▸ **GOAL OF THE EXERCISE**: Output all the data exactly. Pictures do not belong in the copy.

## START SUPPLIED RECORDS

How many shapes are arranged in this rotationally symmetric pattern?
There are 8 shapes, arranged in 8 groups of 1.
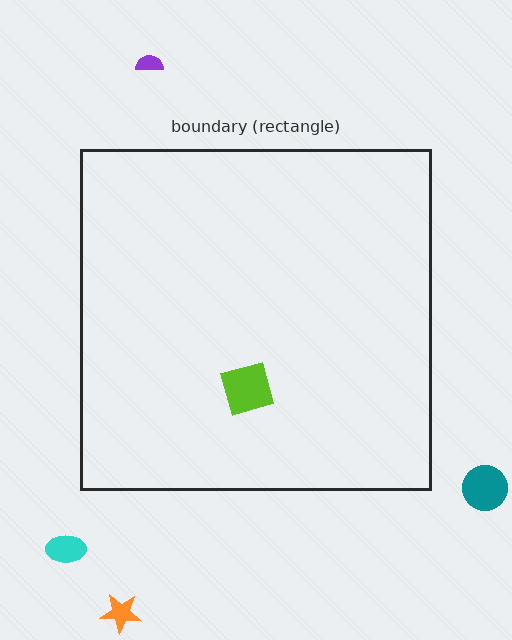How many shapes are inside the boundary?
1 inside, 4 outside.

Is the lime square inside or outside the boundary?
Inside.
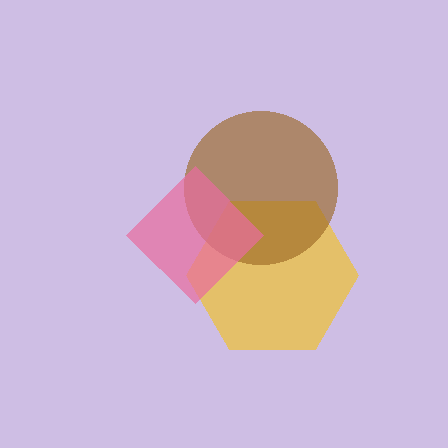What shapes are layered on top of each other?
The layered shapes are: a yellow hexagon, a brown circle, a pink diamond.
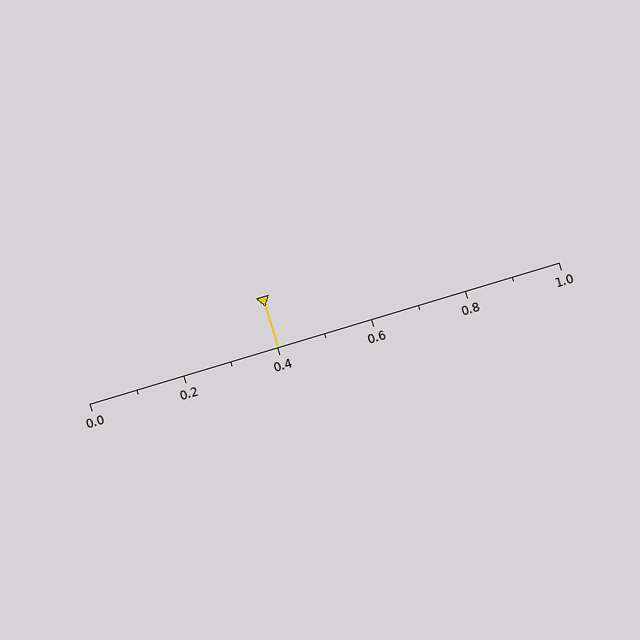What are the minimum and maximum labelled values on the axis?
The axis runs from 0.0 to 1.0.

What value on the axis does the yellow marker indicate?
The marker indicates approximately 0.4.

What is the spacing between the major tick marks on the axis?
The major ticks are spaced 0.2 apart.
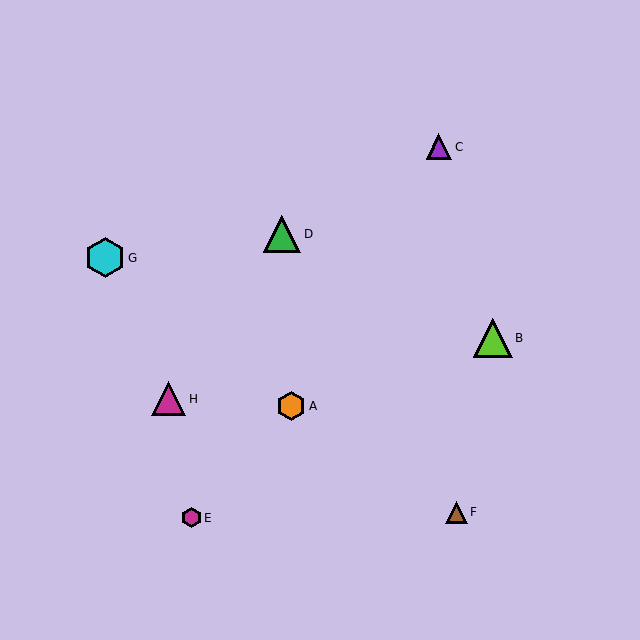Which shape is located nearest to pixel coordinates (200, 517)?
The magenta hexagon (labeled E) at (191, 518) is nearest to that location.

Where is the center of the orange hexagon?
The center of the orange hexagon is at (291, 406).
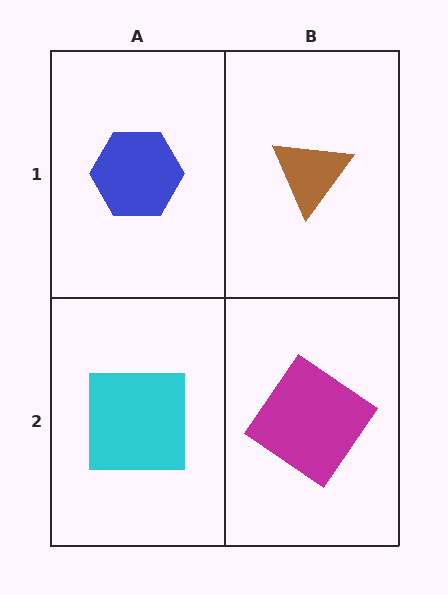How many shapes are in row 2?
2 shapes.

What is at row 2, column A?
A cyan square.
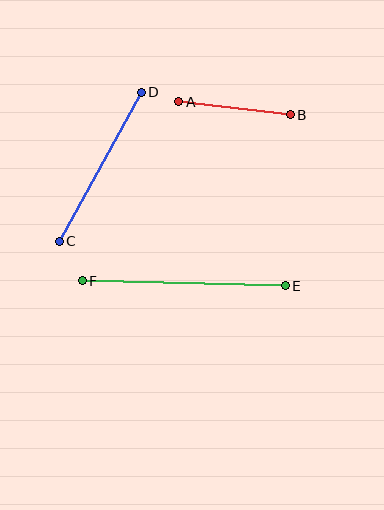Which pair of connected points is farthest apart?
Points E and F are farthest apart.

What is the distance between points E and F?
The distance is approximately 203 pixels.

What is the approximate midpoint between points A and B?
The midpoint is at approximately (235, 108) pixels.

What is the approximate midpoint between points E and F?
The midpoint is at approximately (184, 283) pixels.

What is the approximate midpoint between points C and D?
The midpoint is at approximately (100, 167) pixels.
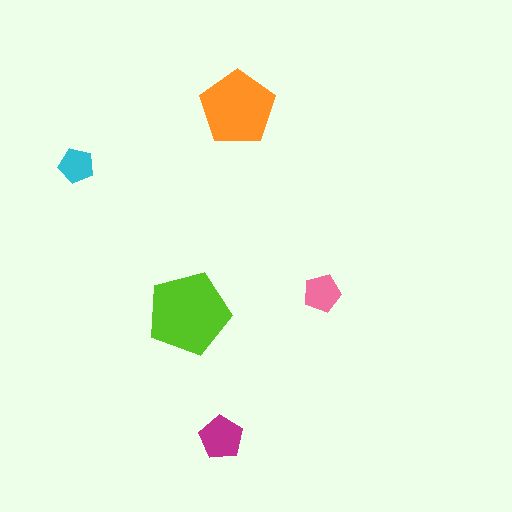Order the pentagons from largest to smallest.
the lime one, the orange one, the magenta one, the pink one, the cyan one.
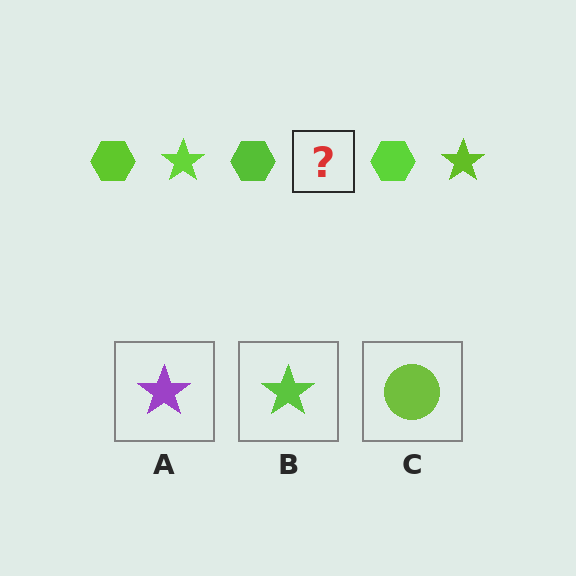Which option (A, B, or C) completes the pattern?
B.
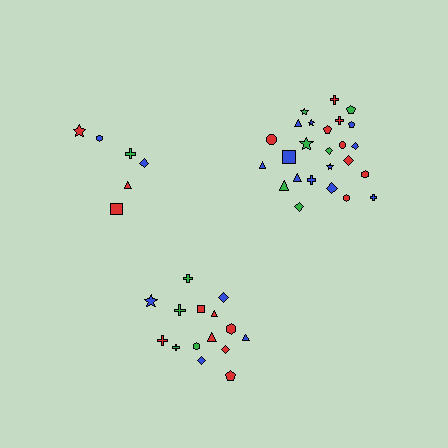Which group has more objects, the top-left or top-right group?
The top-right group.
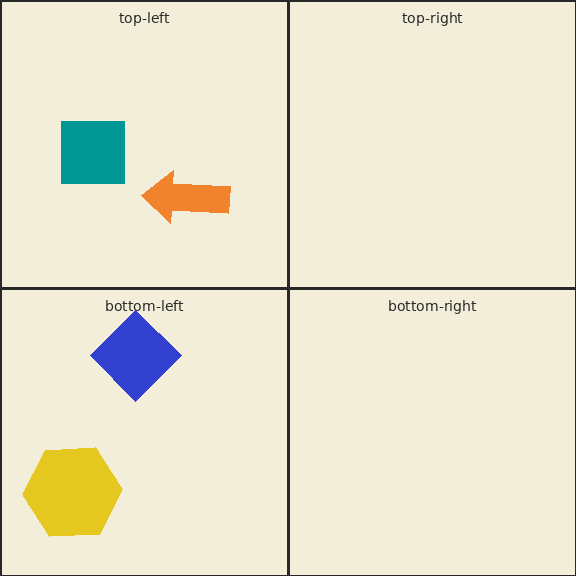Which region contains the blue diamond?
The bottom-left region.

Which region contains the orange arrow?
The top-left region.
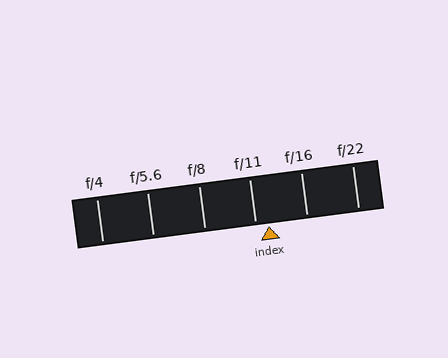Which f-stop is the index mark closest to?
The index mark is closest to f/11.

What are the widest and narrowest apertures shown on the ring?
The widest aperture shown is f/4 and the narrowest is f/22.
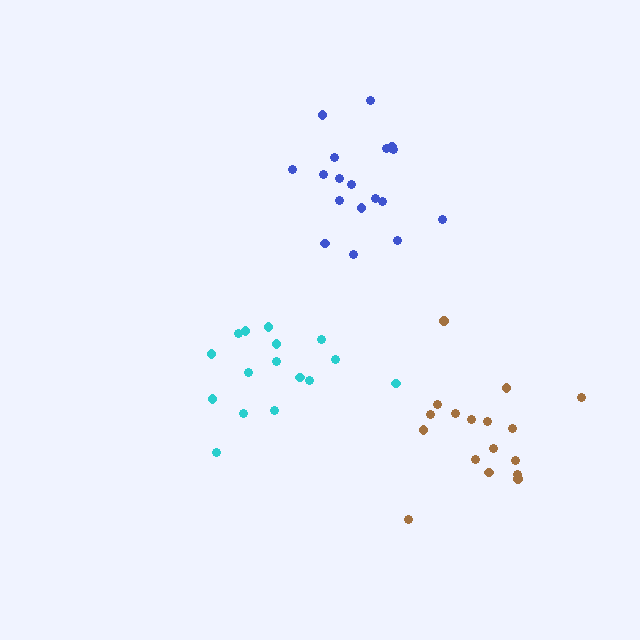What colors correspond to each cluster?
The clusters are colored: brown, blue, cyan.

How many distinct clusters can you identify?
There are 3 distinct clusters.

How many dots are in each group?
Group 1: 17 dots, Group 2: 18 dots, Group 3: 16 dots (51 total).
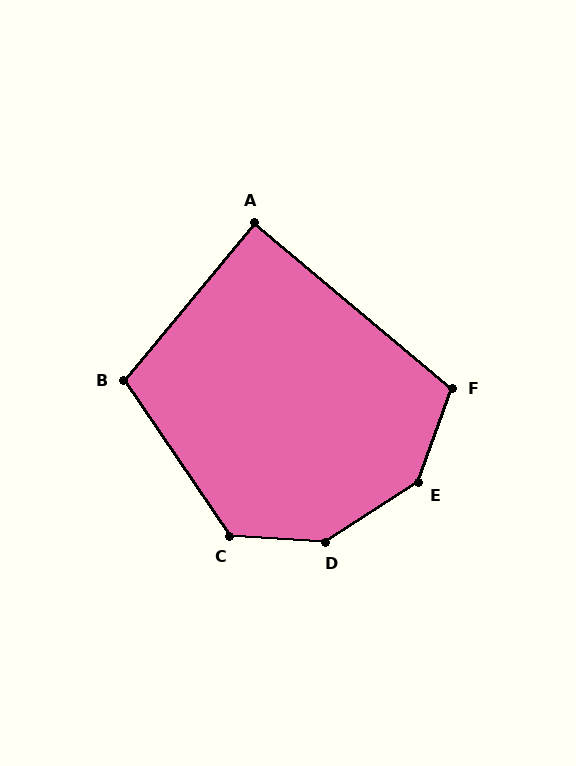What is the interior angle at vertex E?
Approximately 143 degrees (obtuse).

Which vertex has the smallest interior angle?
A, at approximately 89 degrees.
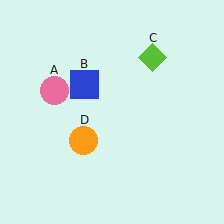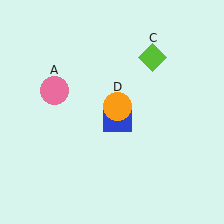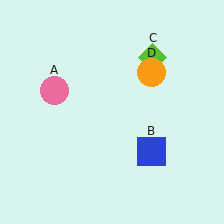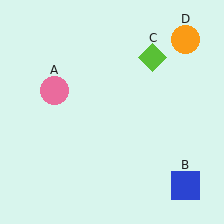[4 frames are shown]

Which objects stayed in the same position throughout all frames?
Pink circle (object A) and lime diamond (object C) remained stationary.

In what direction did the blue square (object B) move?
The blue square (object B) moved down and to the right.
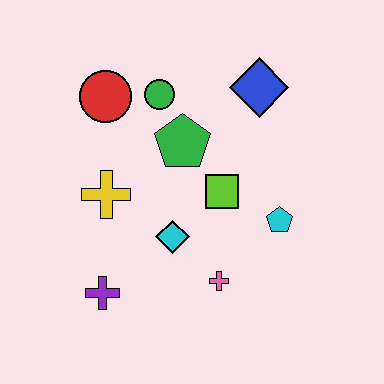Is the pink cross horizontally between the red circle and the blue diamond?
Yes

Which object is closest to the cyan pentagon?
The lime square is closest to the cyan pentagon.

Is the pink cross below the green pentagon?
Yes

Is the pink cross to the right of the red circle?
Yes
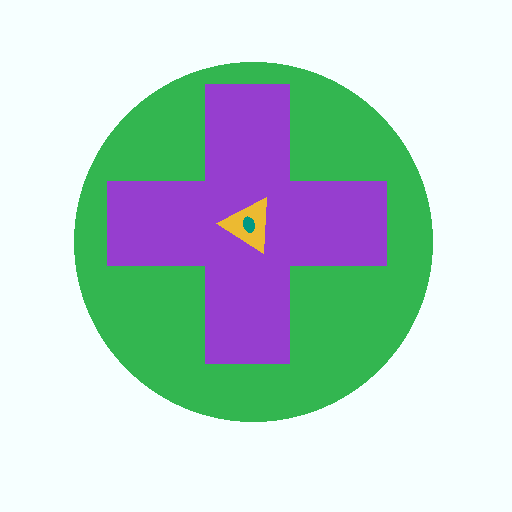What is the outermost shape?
The green circle.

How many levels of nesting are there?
4.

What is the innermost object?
The teal ellipse.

## END SUPPLIED RECORDS

▸ **ANSWER TO THE EXERCISE**:
How many shapes are arranged in this rotationally symmetric pattern?
There are 8 shapes, arranged in 8 groups of 1.
How many shapes are inside the boundary?
1 inside, 4 outside.

Is the lime square inside or outside the boundary?
Inside.
What shapes are layered on top of each other?
The layered shapes are: a yellow hexagon, a brown circle, a pink diamond.
What are the minimum and maximum labelled values on the axis?
The axis runs from 0.0 to 1.0.

What value on the axis does the yellow marker indicate?
The marker indicates approximately 0.4.

What is the spacing between the major tick marks on the axis?
The major ticks are spaced 0.2 apart.
Which shape is located nearest to pixel coordinates (200, 517)?
The magenta hexagon (labeled E) at (191, 518) is nearest to that location.

Where is the center of the orange hexagon?
The center of the orange hexagon is at (291, 406).
How many shapes are in row 2?
2 shapes.

What is at row 2, column A?
A cyan square.
Which pair of connected points is farthest apart?
Points E and F are farthest apart.

What is the distance between points E and F?
The distance is approximately 203 pixels.

What is the approximate midpoint between points A and B?
The midpoint is at approximately (235, 108) pixels.

What is the approximate midpoint between points E and F?
The midpoint is at approximately (184, 283) pixels.

What is the approximate midpoint between points C and D?
The midpoint is at approximately (100, 167) pixels.
Order the pentagons from largest to smallest.
the lime one, the orange one, the magenta one, the pink one, the cyan one.
Which option (A, B, or C) completes the pattern?
B.
Which group has more objects, the top-left or top-right group?
The top-right group.
Which region contains the blue diamond?
The bottom-left region.

Which region contains the orange arrow?
The top-left region.
Which f-stop is the index mark closest to?
The index mark is closest to f/11.

What are the widest and narrowest apertures shown on the ring?
The widest aperture shown is f/4 and the narrowest is f/22.
What colors correspond to each cluster?
The clusters are colored: brown, blue, cyan.

How many distinct clusters can you identify?
There are 3 distinct clusters.

How many dots are in each group?
Group 1: 17 dots, Group 2: 18 dots, Group 3: 16 dots (51 total).
What is the interior angle at vertex E?
Approximately 143 degrees (obtuse).

Which vertex has the smallest interior angle?
A, at approximately 89 degrees.
[4 frames are shown]

Which objects stayed in the same position throughout all frames?
Pink circle (object A) and lime diamond (object C) remained stationary.

In what direction did the blue square (object B) move?
The blue square (object B) moved down and to the right.
Is the pink cross horizontally between the red circle and the blue diamond?
Yes

Which object is closest to the cyan pentagon?
The lime square is closest to the cyan pentagon.

Is the pink cross below the green pentagon?
Yes

Is the pink cross to the right of the red circle?
Yes
What is the outermost shape?
The green circle.

How many levels of nesting are there?
4.

What is the innermost object?
The teal ellipse.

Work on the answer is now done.